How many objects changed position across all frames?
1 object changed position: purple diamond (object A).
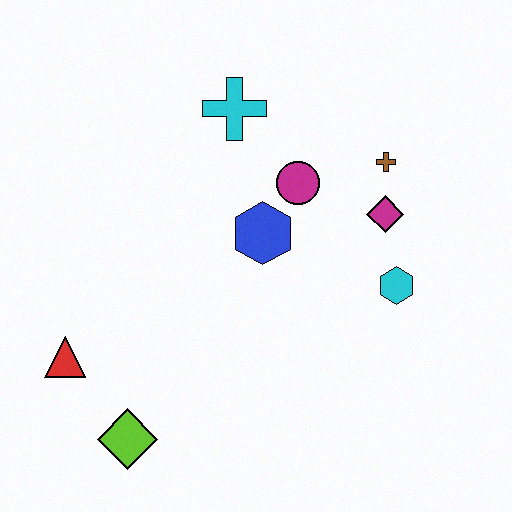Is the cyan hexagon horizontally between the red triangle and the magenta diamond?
No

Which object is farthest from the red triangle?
The brown cross is farthest from the red triangle.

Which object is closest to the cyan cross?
The magenta circle is closest to the cyan cross.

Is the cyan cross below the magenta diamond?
No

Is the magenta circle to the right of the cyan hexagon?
No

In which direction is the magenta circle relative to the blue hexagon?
The magenta circle is above the blue hexagon.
※ ※ ※
Set down, unchanged, the line that contains "In which direction" together with every later line in the records, through the last one.

In which direction is the magenta circle relative to the blue hexagon?
The magenta circle is above the blue hexagon.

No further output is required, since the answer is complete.